AIM
Wherever a line holds the string "shown", copy that line.

TASK INPUT
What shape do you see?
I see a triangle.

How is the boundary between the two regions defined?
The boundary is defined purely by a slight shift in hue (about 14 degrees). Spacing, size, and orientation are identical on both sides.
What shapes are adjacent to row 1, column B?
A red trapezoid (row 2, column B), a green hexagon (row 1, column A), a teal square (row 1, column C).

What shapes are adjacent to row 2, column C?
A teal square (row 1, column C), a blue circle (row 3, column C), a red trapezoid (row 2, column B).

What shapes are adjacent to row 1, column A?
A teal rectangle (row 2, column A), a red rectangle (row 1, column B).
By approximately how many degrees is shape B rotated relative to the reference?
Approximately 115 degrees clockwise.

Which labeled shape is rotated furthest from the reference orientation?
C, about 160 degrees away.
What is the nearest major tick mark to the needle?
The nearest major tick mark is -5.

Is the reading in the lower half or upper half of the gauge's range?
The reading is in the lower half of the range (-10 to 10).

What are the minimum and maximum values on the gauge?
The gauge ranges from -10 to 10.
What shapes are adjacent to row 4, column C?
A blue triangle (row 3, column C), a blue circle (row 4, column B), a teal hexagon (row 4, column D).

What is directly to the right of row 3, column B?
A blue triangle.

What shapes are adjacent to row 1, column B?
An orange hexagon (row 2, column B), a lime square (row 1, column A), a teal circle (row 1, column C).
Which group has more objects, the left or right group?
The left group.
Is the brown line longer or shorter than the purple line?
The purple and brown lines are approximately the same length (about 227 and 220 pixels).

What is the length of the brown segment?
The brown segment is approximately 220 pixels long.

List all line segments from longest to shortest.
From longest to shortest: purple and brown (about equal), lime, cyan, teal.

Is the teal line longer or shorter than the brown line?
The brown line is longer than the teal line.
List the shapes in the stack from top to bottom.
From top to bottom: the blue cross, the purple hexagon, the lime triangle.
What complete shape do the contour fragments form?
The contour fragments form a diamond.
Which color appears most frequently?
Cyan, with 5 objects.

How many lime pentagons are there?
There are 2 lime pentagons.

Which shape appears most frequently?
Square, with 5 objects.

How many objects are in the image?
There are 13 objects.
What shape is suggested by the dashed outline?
* * *
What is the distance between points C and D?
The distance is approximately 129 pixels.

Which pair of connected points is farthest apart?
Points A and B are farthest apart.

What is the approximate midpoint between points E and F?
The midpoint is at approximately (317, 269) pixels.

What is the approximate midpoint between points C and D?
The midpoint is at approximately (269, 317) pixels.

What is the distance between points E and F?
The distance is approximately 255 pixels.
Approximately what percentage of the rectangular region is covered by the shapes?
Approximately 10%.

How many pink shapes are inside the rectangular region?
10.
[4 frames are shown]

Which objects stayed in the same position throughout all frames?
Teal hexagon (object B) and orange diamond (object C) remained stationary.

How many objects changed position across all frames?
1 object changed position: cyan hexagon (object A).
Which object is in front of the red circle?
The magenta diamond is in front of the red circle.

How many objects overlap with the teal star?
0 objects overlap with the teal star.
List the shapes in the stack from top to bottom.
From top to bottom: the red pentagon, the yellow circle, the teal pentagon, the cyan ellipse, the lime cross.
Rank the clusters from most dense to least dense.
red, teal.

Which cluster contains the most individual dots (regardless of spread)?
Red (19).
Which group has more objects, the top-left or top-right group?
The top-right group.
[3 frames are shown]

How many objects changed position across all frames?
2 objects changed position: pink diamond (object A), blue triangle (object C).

REPLY TO THE EXERCISE
[4 frames are shown]
[3 frames are shown]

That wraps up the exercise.